▶ **Exercise instructions**: Beneath this line sits some data. Return only its lines from the one holding "What type of shape is labeled E?" through the one holding "[4 frames are shown]", inclusive, exactly, with the images removed.

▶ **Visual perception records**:
☆ ☆ ☆ ☆ ☆ ☆ ☆
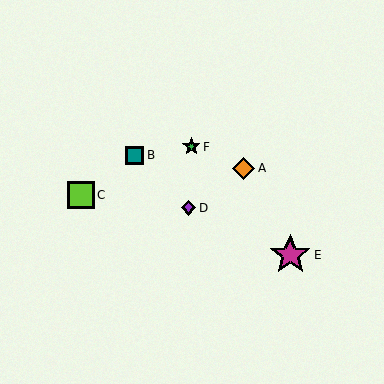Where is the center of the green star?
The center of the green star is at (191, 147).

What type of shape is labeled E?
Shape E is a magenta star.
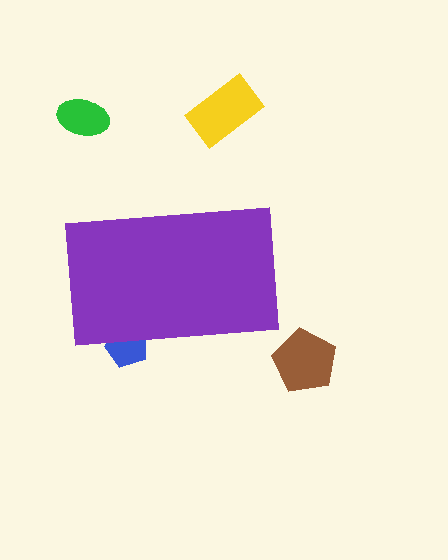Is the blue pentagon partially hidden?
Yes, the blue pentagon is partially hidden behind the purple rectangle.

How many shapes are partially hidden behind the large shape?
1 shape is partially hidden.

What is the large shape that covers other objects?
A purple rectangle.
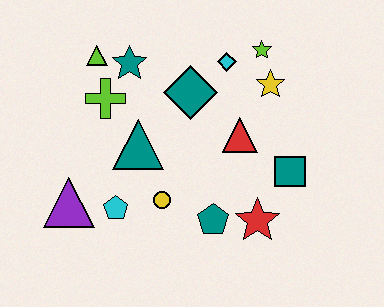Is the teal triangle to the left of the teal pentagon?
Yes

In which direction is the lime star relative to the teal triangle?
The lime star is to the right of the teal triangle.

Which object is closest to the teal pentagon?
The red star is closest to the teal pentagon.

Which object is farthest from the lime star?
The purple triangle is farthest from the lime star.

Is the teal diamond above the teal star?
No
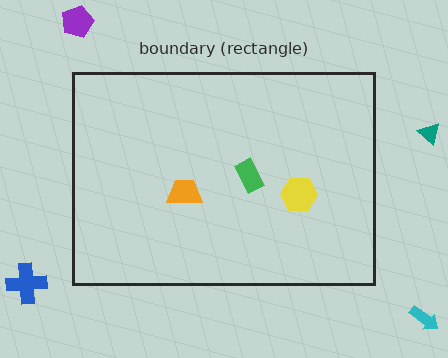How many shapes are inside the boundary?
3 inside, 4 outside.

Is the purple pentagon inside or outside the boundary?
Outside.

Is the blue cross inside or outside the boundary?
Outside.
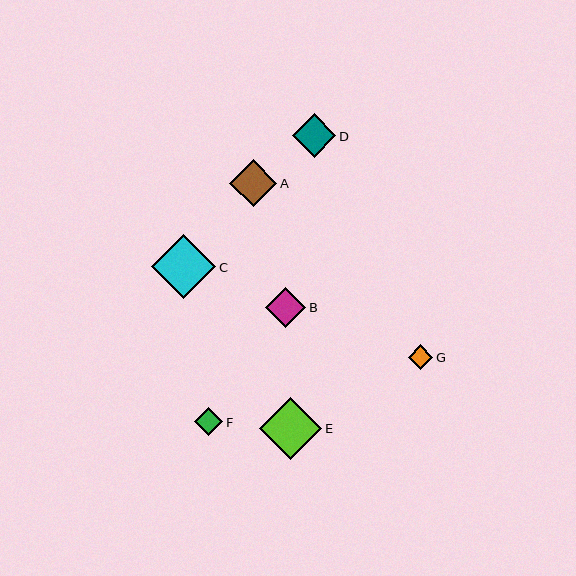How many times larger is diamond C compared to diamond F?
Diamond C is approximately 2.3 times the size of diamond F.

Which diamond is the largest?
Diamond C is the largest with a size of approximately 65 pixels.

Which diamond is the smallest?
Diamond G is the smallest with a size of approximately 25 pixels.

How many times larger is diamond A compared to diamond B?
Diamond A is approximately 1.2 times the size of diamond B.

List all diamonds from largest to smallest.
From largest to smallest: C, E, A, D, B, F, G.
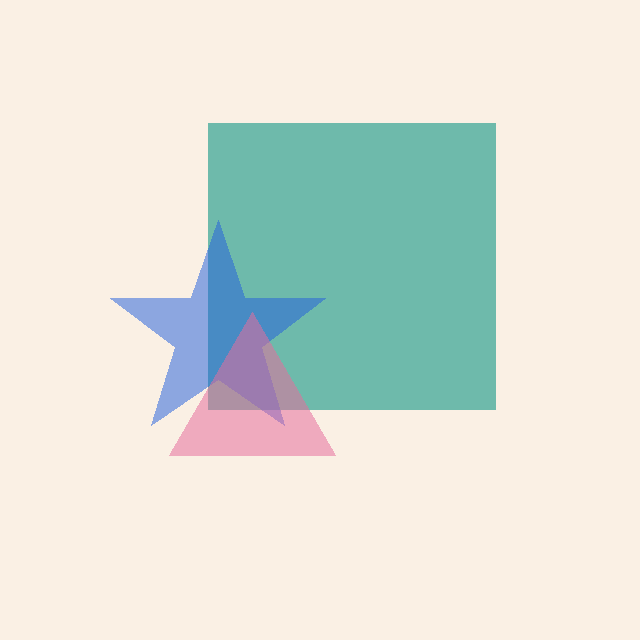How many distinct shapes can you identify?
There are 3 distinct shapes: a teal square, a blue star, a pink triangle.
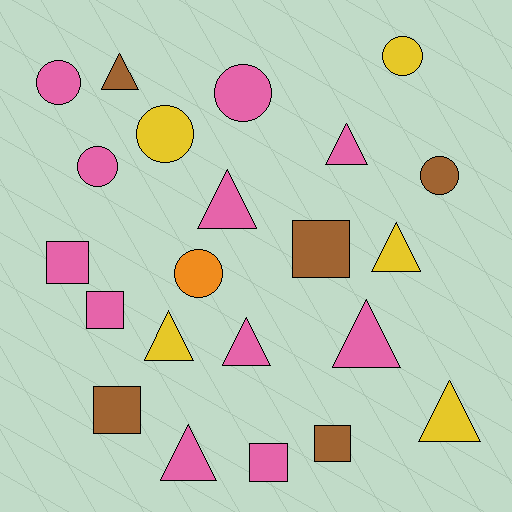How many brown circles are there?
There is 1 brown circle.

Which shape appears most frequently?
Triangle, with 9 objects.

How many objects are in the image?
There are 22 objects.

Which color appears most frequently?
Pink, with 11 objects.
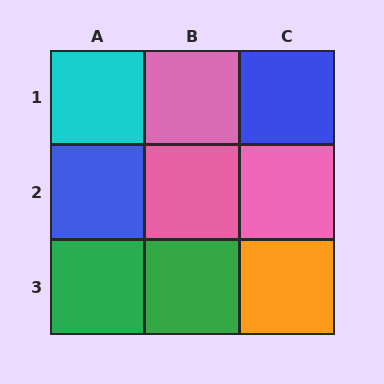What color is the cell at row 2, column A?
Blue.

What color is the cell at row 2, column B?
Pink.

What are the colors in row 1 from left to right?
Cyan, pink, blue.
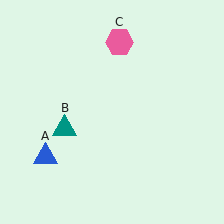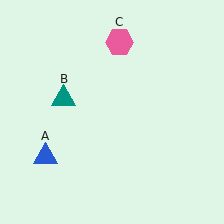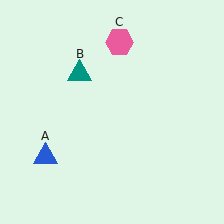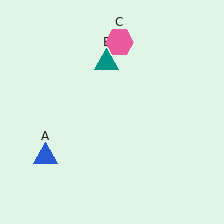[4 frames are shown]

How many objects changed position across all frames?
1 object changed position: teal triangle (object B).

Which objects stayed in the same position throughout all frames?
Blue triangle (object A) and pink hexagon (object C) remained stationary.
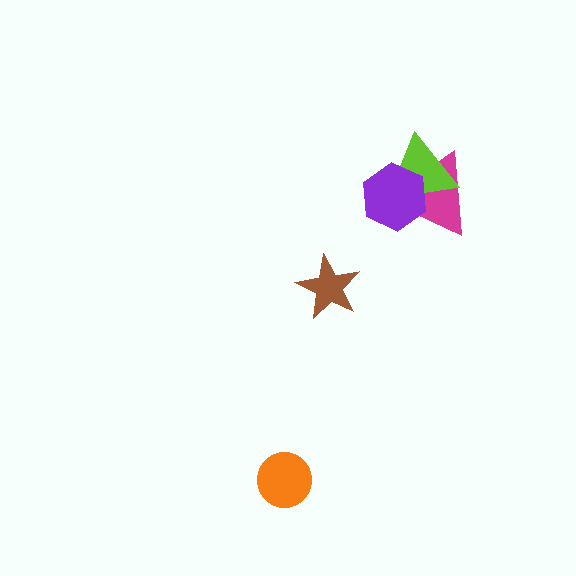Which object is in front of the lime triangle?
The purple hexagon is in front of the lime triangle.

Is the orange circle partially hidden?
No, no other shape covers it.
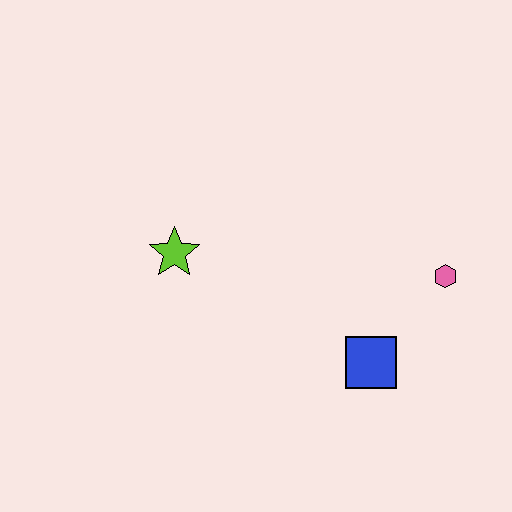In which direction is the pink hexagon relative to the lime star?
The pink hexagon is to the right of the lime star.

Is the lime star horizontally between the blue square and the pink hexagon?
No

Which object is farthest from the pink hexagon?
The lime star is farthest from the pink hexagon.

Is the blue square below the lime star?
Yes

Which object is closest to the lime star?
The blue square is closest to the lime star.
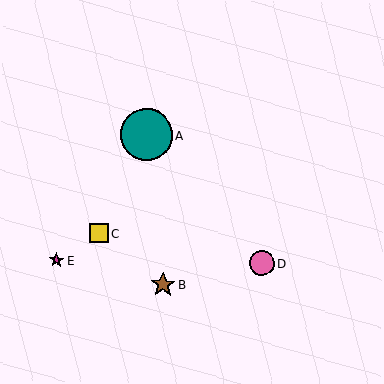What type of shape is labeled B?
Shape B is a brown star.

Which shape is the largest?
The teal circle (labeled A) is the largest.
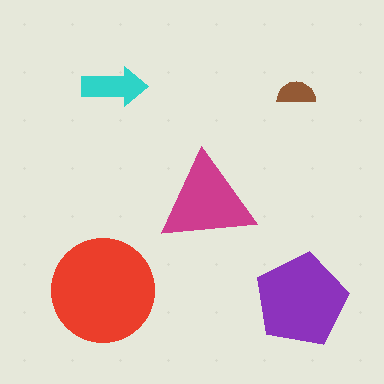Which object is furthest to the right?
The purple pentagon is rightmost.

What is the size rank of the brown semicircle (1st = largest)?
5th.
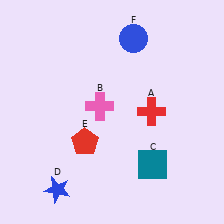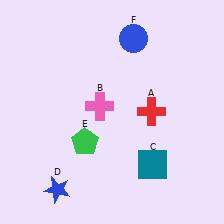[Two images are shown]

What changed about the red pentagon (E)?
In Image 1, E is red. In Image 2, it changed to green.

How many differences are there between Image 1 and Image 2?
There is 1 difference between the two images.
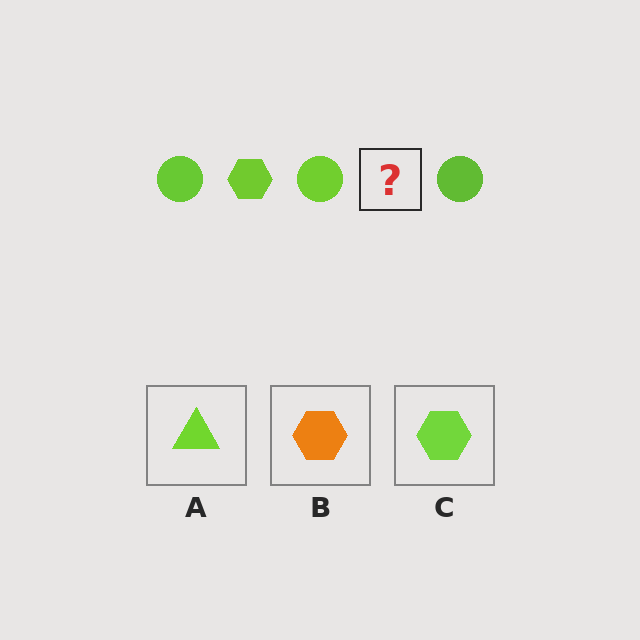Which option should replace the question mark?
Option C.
☆ ☆ ☆ ☆ ☆ ☆ ☆
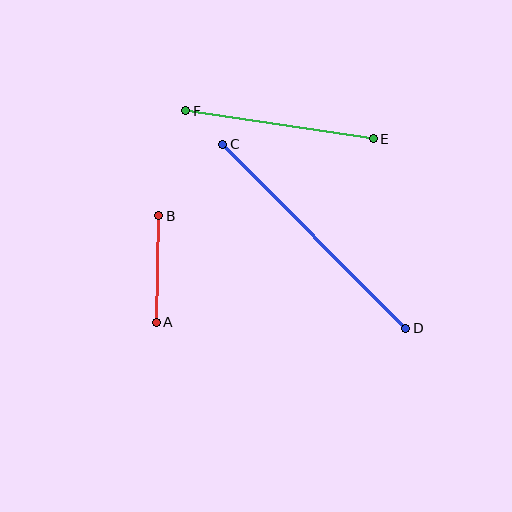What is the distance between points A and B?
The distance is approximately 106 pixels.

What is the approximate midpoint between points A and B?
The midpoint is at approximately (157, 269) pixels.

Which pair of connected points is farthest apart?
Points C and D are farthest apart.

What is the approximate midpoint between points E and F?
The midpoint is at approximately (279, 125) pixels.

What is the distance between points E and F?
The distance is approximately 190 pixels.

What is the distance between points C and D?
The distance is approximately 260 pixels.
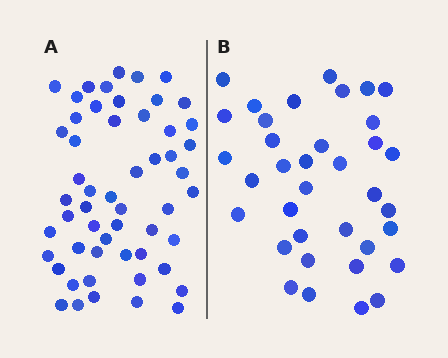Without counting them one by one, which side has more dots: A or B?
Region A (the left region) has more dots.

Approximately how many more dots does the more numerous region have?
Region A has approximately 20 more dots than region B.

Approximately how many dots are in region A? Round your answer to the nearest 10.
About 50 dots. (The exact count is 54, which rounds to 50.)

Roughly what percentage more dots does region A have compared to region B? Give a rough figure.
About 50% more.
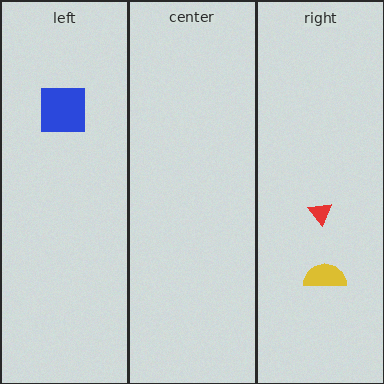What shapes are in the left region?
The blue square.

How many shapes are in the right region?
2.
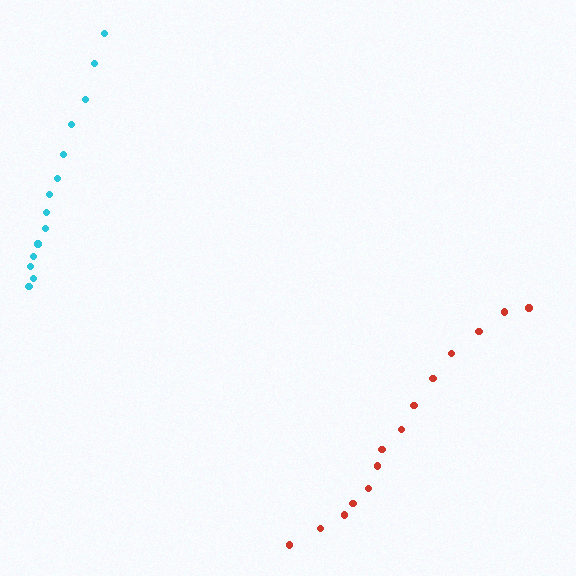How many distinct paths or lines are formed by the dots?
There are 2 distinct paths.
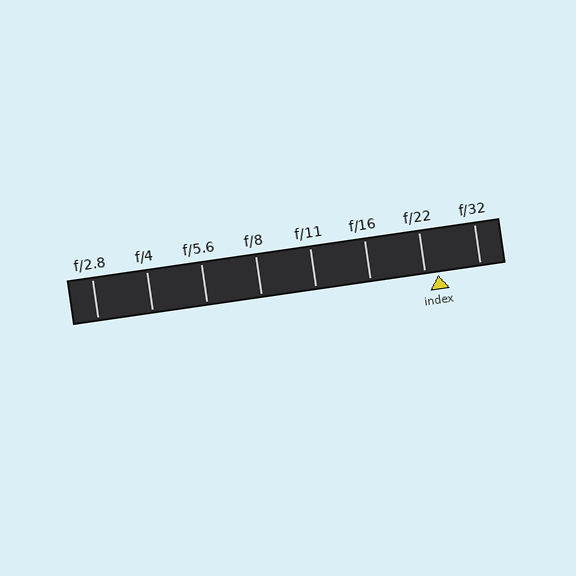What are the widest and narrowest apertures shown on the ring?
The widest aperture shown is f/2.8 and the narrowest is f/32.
☆ ☆ ☆ ☆ ☆ ☆ ☆
▶ **Finished answer**:
What type of shape is labeled E?
Shape E is a magenta star.
Is the blue pentagon partially hidden?
Yes, the blue pentagon is partially hidden behind the purple rectangle.

How many shapes are partially hidden behind the large shape?
1 shape is partially hidden.

What is the large shape that covers other objects?
A purple rectangle.
Is the teal triangle to the left of the teal pentagon?
Yes

In which direction is the lime star relative to the teal triangle?
The lime star is to the right of the teal triangle.

Which object is closest to the teal pentagon?
The red star is closest to the teal pentagon.

Which object is farthest from the lime star?
The purple triangle is farthest from the lime star.

Is the teal diamond above the teal star?
No
How many shapes are inside the boundary?
3 inside, 4 outside.

Is the purple pentagon inside or outside the boundary?
Outside.

Is the blue cross inside or outside the boundary?
Outside.
How many times larger is diamond C compared to diamond F?
Diamond C is approximately 2.3 times the size of diamond F.

Which diamond is the largest?
Diamond C is the largest with a size of approximately 65 pixels.

Which diamond is the smallest?
Diamond G is the smallest with a size of approximately 25 pixels.

How many times larger is diamond A compared to diamond B?
Diamond A is approximately 1.2 times the size of diamond B.

List all diamonds from largest to smallest.
From largest to smallest: C, E, A, D, B, F, G.
How many distinct shapes can you identify?
There are 3 distinct shapes: a teal square, a blue star, a pink triangle.
How many brown circles are there?
There is 1 brown circle.

Which shape appears most frequently?
Triangle, with 9 objects.

How many objects are in the image?
There are 22 objects.

Which color appears most frequently?
Pink, with 11 objects.
What color is the cell at row 2, column A?
Blue.

What color is the cell at row 2, column B?
Pink.

What are the colors in row 1 from left to right?
Cyan, pink, blue.
[4 frames are shown]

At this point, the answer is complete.